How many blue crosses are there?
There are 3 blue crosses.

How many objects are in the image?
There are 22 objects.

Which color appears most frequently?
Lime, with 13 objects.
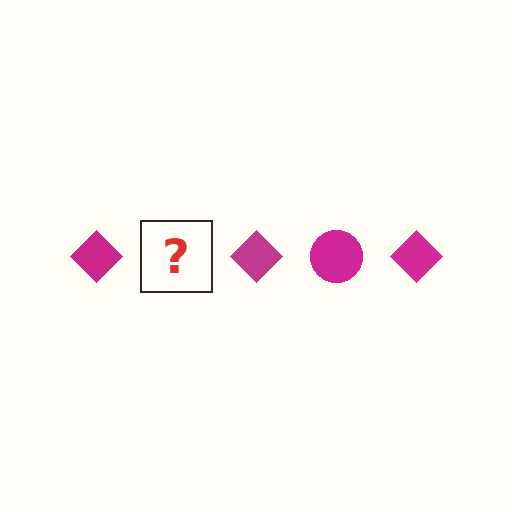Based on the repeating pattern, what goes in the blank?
The blank should be a magenta circle.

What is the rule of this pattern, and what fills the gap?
The rule is that the pattern cycles through diamond, circle shapes in magenta. The gap should be filled with a magenta circle.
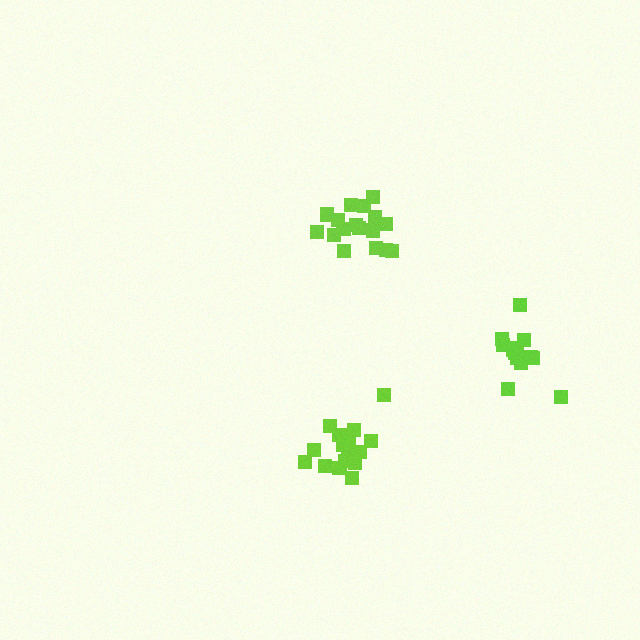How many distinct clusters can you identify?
There are 3 distinct clusters.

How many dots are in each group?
Group 1: 17 dots, Group 2: 17 dots, Group 3: 15 dots (49 total).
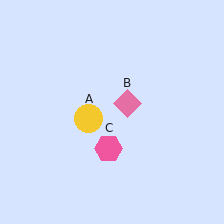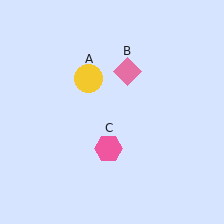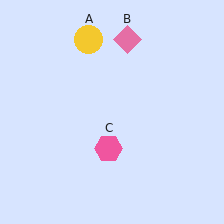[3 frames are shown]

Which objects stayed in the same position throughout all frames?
Pink hexagon (object C) remained stationary.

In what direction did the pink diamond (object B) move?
The pink diamond (object B) moved up.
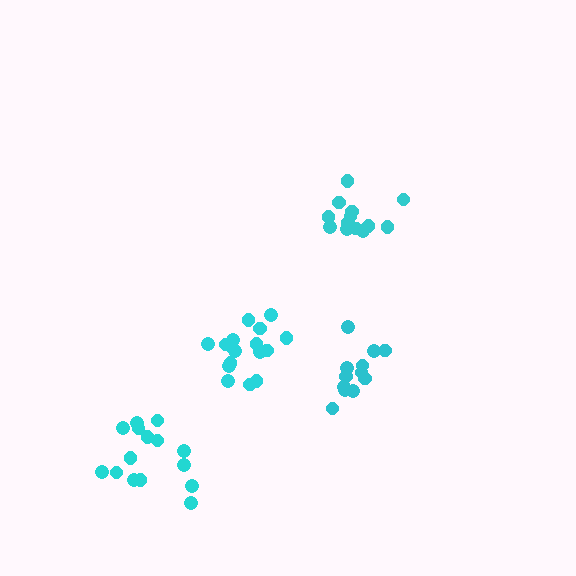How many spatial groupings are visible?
There are 4 spatial groupings.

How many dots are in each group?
Group 1: 13 dots, Group 2: 15 dots, Group 3: 17 dots, Group 4: 12 dots (57 total).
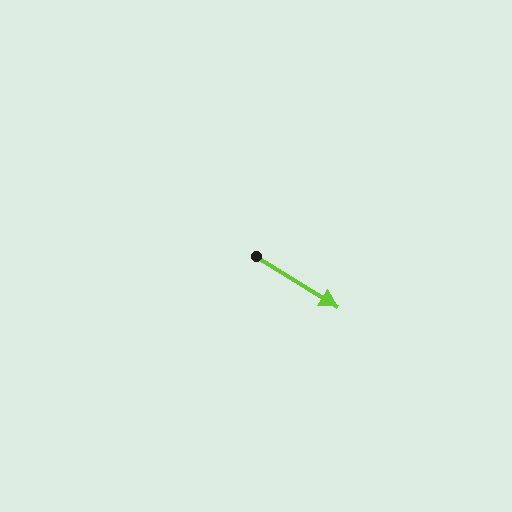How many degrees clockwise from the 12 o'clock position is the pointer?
Approximately 122 degrees.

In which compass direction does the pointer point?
Southeast.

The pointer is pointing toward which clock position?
Roughly 4 o'clock.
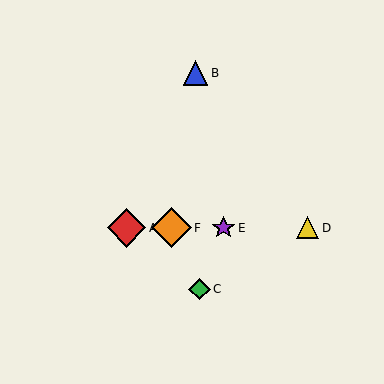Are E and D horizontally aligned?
Yes, both are at y≈228.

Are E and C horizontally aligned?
No, E is at y≈228 and C is at y≈289.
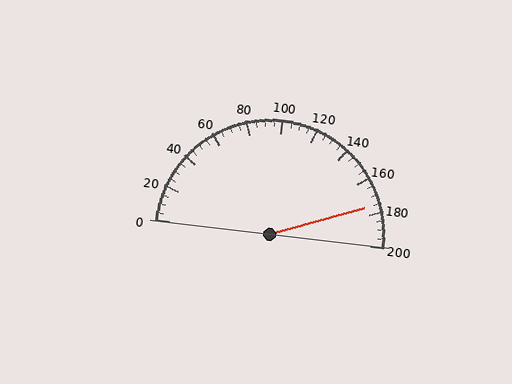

WHAT THE TASK ASKS: All the lines above are to be given again exactly as they read, with the pictures removed.

RESULT FOR THIS EXERCISE:
How many blue crosses are there?
There are 3 blue crosses.

How many objects are in the image?
There are 22 objects.

Which color appears most frequently?
Lime, with 13 objects.
Based on the repeating pattern, what goes in the blank?
The blank should be a magenta circle.

What is the rule of this pattern, and what fills the gap?
The rule is that the pattern cycles through diamond, circle shapes in magenta. The gap should be filled with a magenta circle.
How many distinct clusters can you identify?
There are 3 distinct clusters.

How many dots are in each group?
Group 1: 17 dots, Group 2: 17 dots, Group 3: 15 dots (49 total).
[3 frames are shown]

Which objects stayed in the same position throughout all frames?
Pink hexagon (object C) remained stationary.

In what direction did the pink diamond (object B) move?
The pink diamond (object B) moved up.
How many spatial groupings are visible?
There are 4 spatial groupings.

How many dots are in each group?
Group 1: 13 dots, Group 2: 15 dots, Group 3: 17 dots, Group 4: 12 dots (57 total).
How many degrees clockwise from the 12 o'clock position is the pointer?
Approximately 122 degrees.

In which compass direction does the pointer point?
Southeast.

The pointer is pointing toward which clock position?
Roughly 4 o'clock.
Are E and D horizontally aligned?
Yes, both are at y≈228.

Are E and C horizontally aligned?
No, E is at y≈228 and C is at y≈289.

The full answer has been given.